[WHAT THE EXERCISE ASKS]
Leave out any pictures and transcribe all other data below exactly.
— Begin DATASET RECORDS —
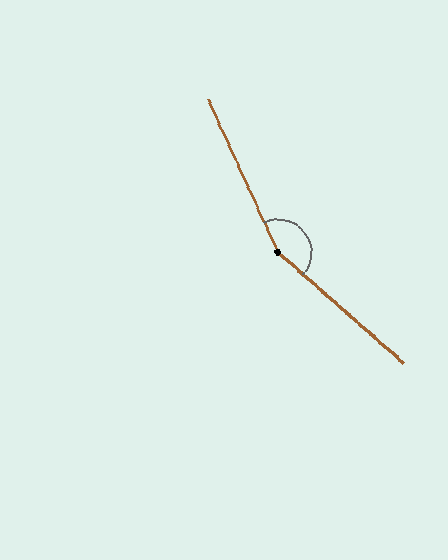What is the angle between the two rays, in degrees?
Approximately 156 degrees.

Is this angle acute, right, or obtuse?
It is obtuse.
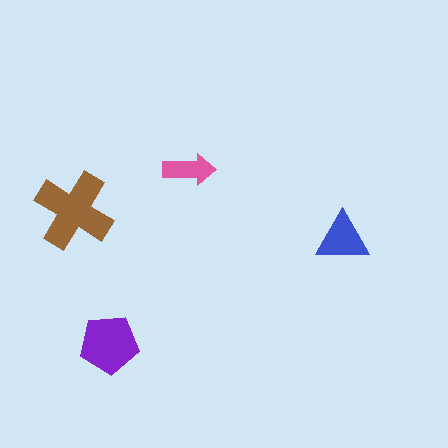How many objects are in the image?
There are 4 objects in the image.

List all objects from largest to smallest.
The brown cross, the purple pentagon, the blue triangle, the pink arrow.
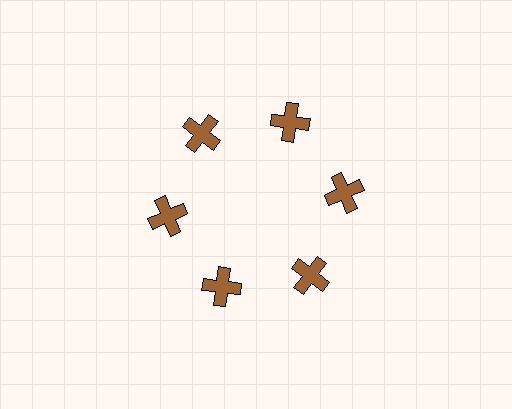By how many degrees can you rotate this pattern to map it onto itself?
The pattern maps onto itself every 60 degrees of rotation.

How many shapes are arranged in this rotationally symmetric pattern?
There are 6 shapes, arranged in 6 groups of 1.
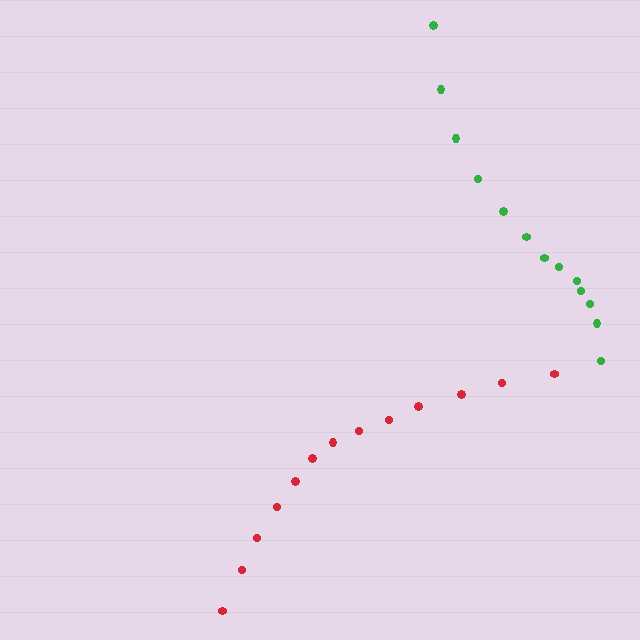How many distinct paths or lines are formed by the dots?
There are 2 distinct paths.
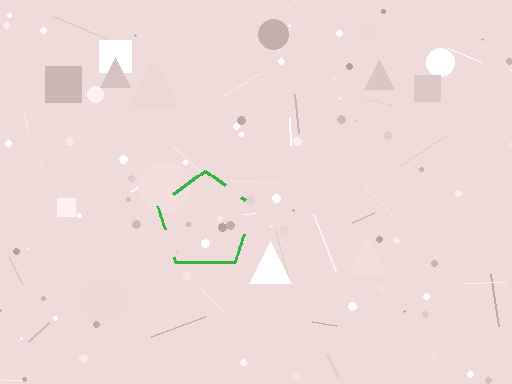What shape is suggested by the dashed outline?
The dashed outline suggests a pentagon.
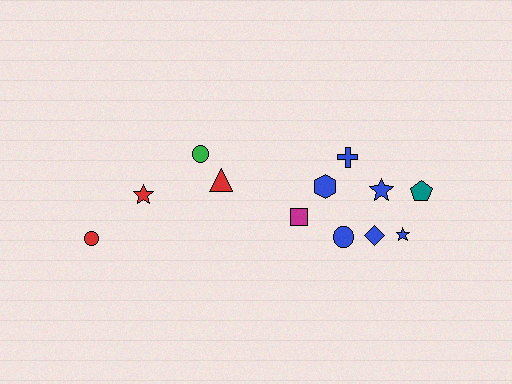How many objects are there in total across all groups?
There are 12 objects.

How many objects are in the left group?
There are 4 objects.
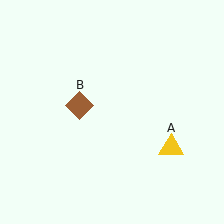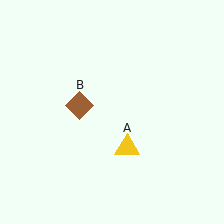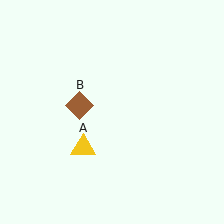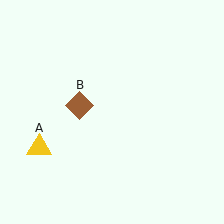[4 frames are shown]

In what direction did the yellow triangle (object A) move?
The yellow triangle (object A) moved left.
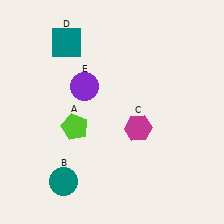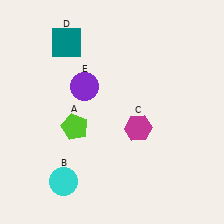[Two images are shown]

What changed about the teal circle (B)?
In Image 1, B is teal. In Image 2, it changed to cyan.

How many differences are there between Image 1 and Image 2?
There is 1 difference between the two images.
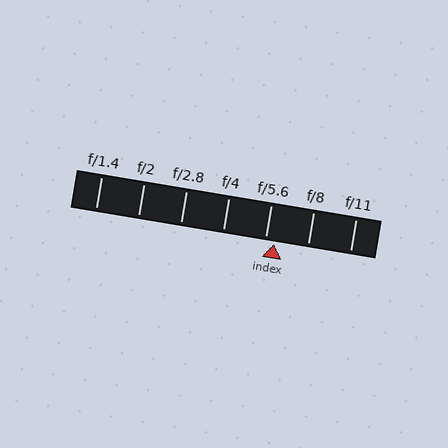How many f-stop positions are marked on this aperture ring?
There are 7 f-stop positions marked.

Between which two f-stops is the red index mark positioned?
The index mark is between f/5.6 and f/8.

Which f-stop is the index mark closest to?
The index mark is closest to f/5.6.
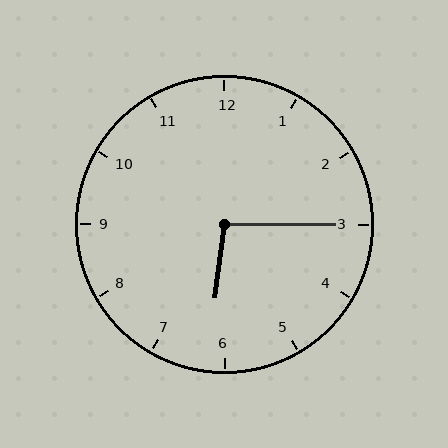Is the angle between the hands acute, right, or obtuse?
It is obtuse.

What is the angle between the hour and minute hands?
Approximately 98 degrees.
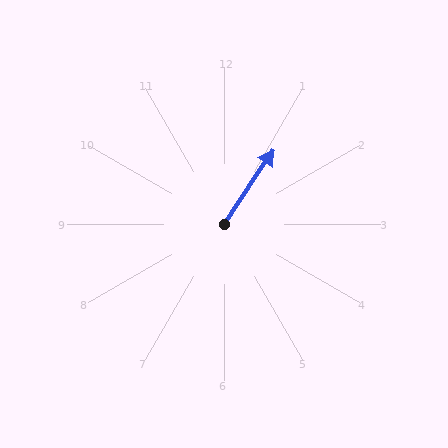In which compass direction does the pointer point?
Northeast.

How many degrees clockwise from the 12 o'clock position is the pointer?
Approximately 34 degrees.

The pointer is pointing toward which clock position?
Roughly 1 o'clock.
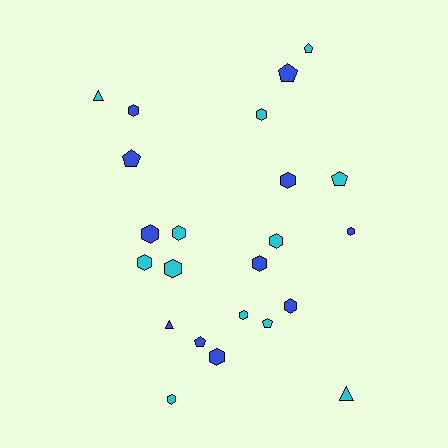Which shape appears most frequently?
Hexagon, with 14 objects.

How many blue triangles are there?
There is 1 blue triangle.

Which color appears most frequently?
Cyan, with 12 objects.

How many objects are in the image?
There are 23 objects.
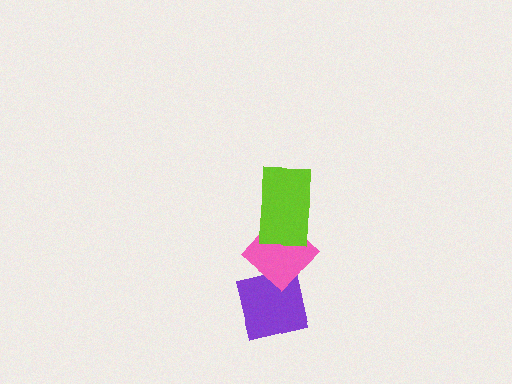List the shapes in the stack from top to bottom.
From top to bottom: the lime rectangle, the pink diamond, the purple square.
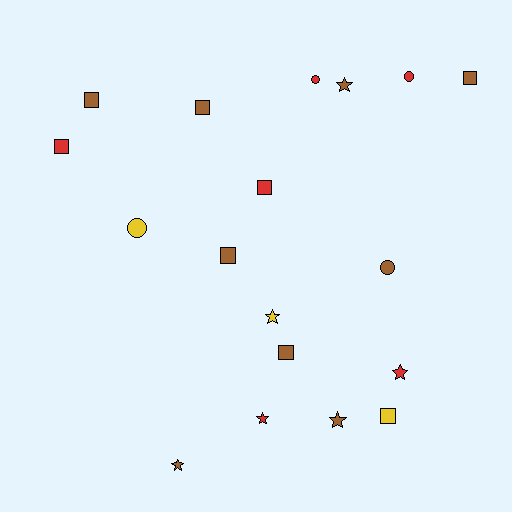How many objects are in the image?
There are 18 objects.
— End DATASET RECORDS —
[ANSWER TO THIS TASK]
What is the angle between the two rays, in degrees?
Approximately 156 degrees.

Is this angle acute, right, or obtuse?
It is obtuse.
How many objects are in the image?
There are 4 objects in the image.

List all objects from largest to smallest.
The brown cross, the purple pentagon, the blue triangle, the pink arrow.
By how many degrees can you rotate this pattern to map it onto itself?
The pattern maps onto itself every 60 degrees of rotation.

How many shapes are arranged in this rotationally symmetric pattern?
There are 6 shapes, arranged in 6 groups of 1.
How many distinct paths or lines are formed by the dots?
There are 2 distinct paths.
What shape is suggested by the dashed outline?
The dashed outline suggests a pentagon.
How many objects are there in total across all groups?
There are 12 objects.

How many objects are in the left group?
There are 4 objects.
[4 frames are shown]

In what direction did the yellow triangle (object A) move?
The yellow triangle (object A) moved left.
[Two images are shown]

What changed about the teal circle (B)?
In Image 1, B is teal. In Image 2, it changed to cyan.

How many differences are there between Image 1 and Image 2?
There is 1 difference between the two images.
How many f-stop positions are marked on this aperture ring?
There are 7 f-stop positions marked.

Between which two f-stops is the red index mark positioned?
The index mark is between f/5.6 and f/8.

Which f-stop is the index mark closest to?
The index mark is closest to f/5.6.
Is the angle between the hands acute, right, or obtuse?
It is obtuse.

What is the angle between the hour and minute hands?
Approximately 98 degrees.
In which compass direction does the pointer point?
Northeast.

How many degrees clockwise from the 12 o'clock position is the pointer?
Approximately 34 degrees.

The pointer is pointing toward which clock position?
Roughly 1 o'clock.
Which shape appears most frequently?
Hexagon, with 14 objects.

How many blue triangles are there?
There is 1 blue triangle.

Which color appears most frequently?
Cyan, with 12 objects.

How many objects are in the image?
There are 23 objects.
List the shapes in the stack from top to bottom.
From top to bottom: the lime rectangle, the pink diamond, the purple square.
How many objects are in the image?
There are 18 objects.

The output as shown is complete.